Entries from an annotation dataset
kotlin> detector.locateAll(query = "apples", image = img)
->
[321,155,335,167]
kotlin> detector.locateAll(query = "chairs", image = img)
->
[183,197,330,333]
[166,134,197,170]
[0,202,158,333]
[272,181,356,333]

▸ **SET EXERCISE**: Can you copy these items line for line, without changing anything?

▸ **FULL SOLUTION**:
kotlin> detector.locateAll(query = "apples", image = img)
->
[321,155,335,167]
kotlin> detector.locateAll(query = "chairs", image = img)
->
[183,197,330,333]
[166,134,197,170]
[0,202,158,333]
[272,181,356,333]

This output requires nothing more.